TASK OBJECTIVE: Reproduce the records exactly.

+--

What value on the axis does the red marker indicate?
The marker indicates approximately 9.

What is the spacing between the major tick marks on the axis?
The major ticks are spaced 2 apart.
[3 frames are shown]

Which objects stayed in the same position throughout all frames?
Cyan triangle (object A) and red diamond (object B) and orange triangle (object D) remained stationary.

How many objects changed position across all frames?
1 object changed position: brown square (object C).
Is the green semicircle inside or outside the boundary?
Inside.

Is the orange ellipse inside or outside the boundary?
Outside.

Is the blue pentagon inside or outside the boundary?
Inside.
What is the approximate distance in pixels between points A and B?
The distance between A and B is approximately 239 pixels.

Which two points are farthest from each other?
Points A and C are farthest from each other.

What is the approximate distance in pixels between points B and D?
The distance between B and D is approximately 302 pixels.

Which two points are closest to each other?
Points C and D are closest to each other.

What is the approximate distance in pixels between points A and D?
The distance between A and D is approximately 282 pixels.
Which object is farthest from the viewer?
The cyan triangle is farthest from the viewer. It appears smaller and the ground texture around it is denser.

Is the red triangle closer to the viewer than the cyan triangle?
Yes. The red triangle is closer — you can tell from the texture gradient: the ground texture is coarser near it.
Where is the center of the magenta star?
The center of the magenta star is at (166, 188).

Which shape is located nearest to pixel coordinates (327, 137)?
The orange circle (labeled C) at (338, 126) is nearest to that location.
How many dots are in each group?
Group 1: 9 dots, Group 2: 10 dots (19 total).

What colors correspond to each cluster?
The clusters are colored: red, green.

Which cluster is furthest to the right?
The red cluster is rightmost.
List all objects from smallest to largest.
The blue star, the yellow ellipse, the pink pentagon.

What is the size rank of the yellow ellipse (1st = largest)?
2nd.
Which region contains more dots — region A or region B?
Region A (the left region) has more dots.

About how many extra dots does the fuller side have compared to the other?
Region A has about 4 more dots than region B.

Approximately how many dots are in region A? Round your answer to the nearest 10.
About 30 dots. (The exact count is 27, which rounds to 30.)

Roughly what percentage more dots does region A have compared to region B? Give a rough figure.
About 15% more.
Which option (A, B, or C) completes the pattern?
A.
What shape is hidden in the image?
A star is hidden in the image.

+--

FULL ANSWER:
What value on the axis does the red marker indicate?
The marker indicates approximately 9.

What is the spacing between the major tick marks on the axis?
The major ticks are spaced 2 apart.
[3 frames are shown]

Which objects stayed in the same position throughout all frames?
Cyan triangle (object A) and red diamond (object B) and orange triangle (object D) remained stationary.

How many objects changed position across all frames?
1 object changed position: brown square (object C).
Is the green semicircle inside or outside the boundary?
Inside.

Is the orange ellipse inside or outside the boundary?
Outside.

Is the blue pentagon inside or outside the boundary?
Inside.
What is the approximate distance in pixels between points A and B?
The distance between A and B is approximately 239 pixels.

Which two points are farthest from each other?
Points A and C are farthest from each other.

What is the approximate distance in pixels between points B and D?
The distance between B and D is approximately 302 pixels.

Which two points are closest to each other?
Points C and D are closest to each other.

What is the approximate distance in pixels between points A and D?
The distance between A and D is approximately 282 pixels.
Which object is farthest from the viewer?
The cyan triangle is farthest from the viewer. It appears smaller and the ground texture around it is denser.

Is the red triangle closer to the viewer than the cyan triangle?
Yes. The red triangle is closer — you can tell from the texture gradient: the ground texture is coarser near it.
Where is the center of the magenta star?
The center of the magenta star is at (166, 188).

Which shape is located nearest to pixel coordinates (327, 137)?
The orange circle (labeled C) at (338, 126) is nearest to that location.
How many dots are in each group?
Group 1: 9 dots, Group 2: 10 dots (19 total).

What colors correspond to each cluster?
The clusters are colored: red, green.

Which cluster is furthest to the right?
The red cluster is rightmost.
List all objects from smallest to largest.
The blue star, the yellow ellipse, the pink pentagon.

What is the size rank of the yellow ellipse (1st = largest)?
2nd.
Which region contains more dots — region A or region B?
Region A (the left region) has more dots.

About how many extra dots does the fuller side have compared to the other?
Region A has about 4 more dots than region B.

Approximately how many dots are in region A? Round your answer to the nearest 10.
About 30 dots. (The exact count is 27, which rounds to 30.)

Roughly what percentage more dots does region A have compared to region B? Give a rough figure.
About 15% more.
Which option (A, B, or C) completes the pattern?
A.
What shape is hidden in the image?
A star is hidden in the image.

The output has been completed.